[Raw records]
—————
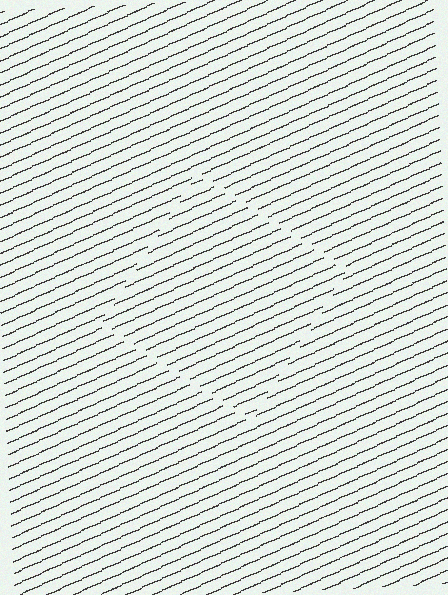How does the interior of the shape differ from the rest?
The interior of the shape contains the same grating, shifted by half a period — the contour is defined by the phase discontinuity where line-ends from the inner and outer gratings abut.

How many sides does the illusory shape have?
4 sides — the line-ends trace a square.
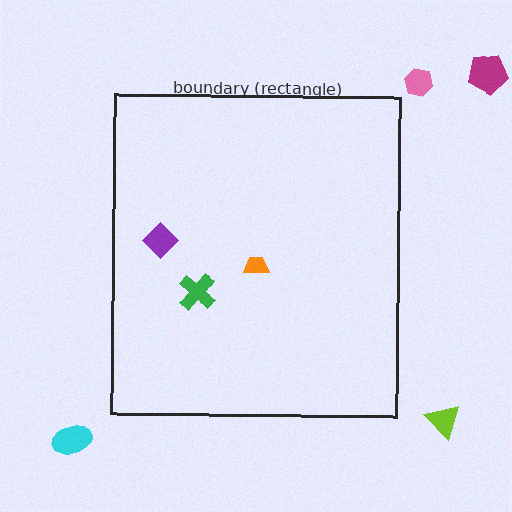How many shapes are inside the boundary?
3 inside, 4 outside.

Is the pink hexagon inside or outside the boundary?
Outside.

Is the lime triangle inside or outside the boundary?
Outside.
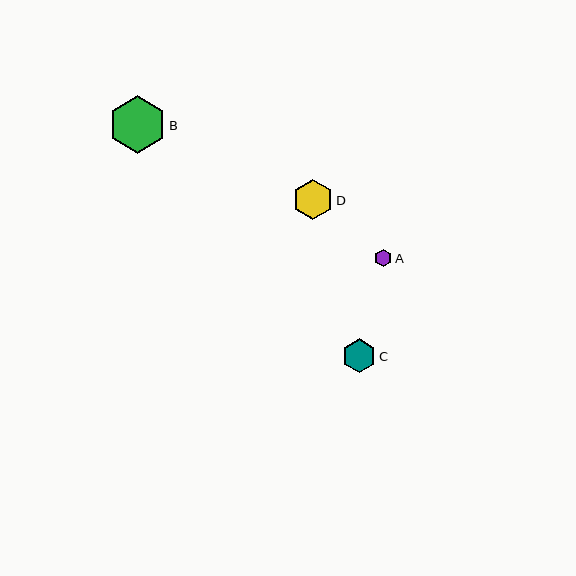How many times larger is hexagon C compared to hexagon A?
Hexagon C is approximately 2.0 times the size of hexagon A.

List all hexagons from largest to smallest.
From largest to smallest: B, D, C, A.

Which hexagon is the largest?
Hexagon B is the largest with a size of approximately 58 pixels.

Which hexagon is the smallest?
Hexagon A is the smallest with a size of approximately 17 pixels.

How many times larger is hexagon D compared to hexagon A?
Hexagon D is approximately 2.3 times the size of hexagon A.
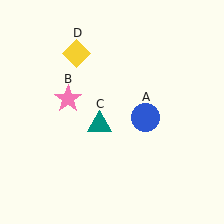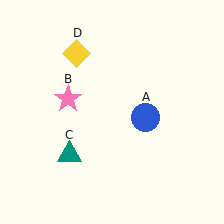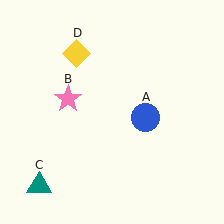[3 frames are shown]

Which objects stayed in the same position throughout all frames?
Blue circle (object A) and pink star (object B) and yellow diamond (object D) remained stationary.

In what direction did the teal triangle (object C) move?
The teal triangle (object C) moved down and to the left.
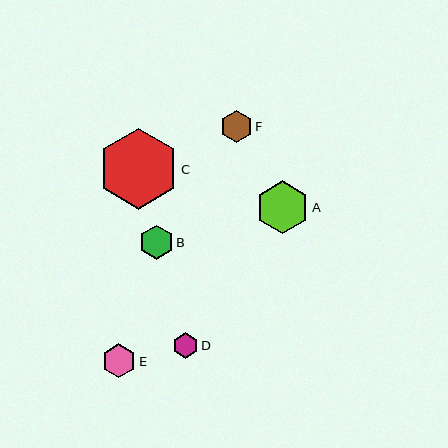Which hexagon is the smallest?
Hexagon D is the smallest with a size of approximately 25 pixels.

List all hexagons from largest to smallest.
From largest to smallest: C, A, B, E, F, D.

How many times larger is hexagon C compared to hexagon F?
Hexagon C is approximately 2.5 times the size of hexagon F.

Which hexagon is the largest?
Hexagon C is the largest with a size of approximately 81 pixels.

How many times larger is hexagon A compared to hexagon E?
—————
TO DO → Leaving aside the images, write out the entries above word for word.

EXPECTED ANSWER →
How does the interior of the shape differ from the rest?
The interior of the shape contains the same grating, shifted by half a period — the contour is defined by the phase discontinuity where line-ends from the inner and outer gratings abut.

How many sides does the illusory shape have?
4 sides — the line-ends trace a square.
How many shapes are inside the boundary?
3 inside, 4 outside.

Is the pink hexagon inside or outside the boundary?
Outside.

Is the lime triangle inside or outside the boundary?
Outside.
How many times larger is hexagon C compared to hexagon A?
Hexagon C is approximately 2.0 times the size of hexagon A.

List all hexagons from largest to smallest.
From largest to smallest: B, D, C, A.

Which hexagon is the largest?
Hexagon B is the largest with a size of approximately 58 pixels.

Which hexagon is the smallest?
Hexagon A is the smallest with a size of approximately 17 pixels.

How many times larger is hexagon D compared to hexagon A?
Hexagon D is approximately 2.3 times the size of hexagon A.
[3 frames are shown]

Which objects stayed in the same position throughout all frames?
Blue circle (object A) and pink star (object B) and yellow diamond (object D) remained stationary.

In what direction did the teal triangle (object C) move?
The teal triangle (object C) moved down and to the left.
Which hexagon is the smallest?
Hexagon D is the smallest with a size of approximately 25 pixels.

List all hexagons from largest to smallest.
From largest to smallest: C, A, B, E, F, D.

How many times larger is hexagon C compared to hexagon F?
Hexagon C is approximately 2.5 times the size of hexagon F.

Which hexagon is the largest?
Hexagon C is the largest with a size of approximately 81 pixels.

How many times larger is hexagon A compared to hexagon E?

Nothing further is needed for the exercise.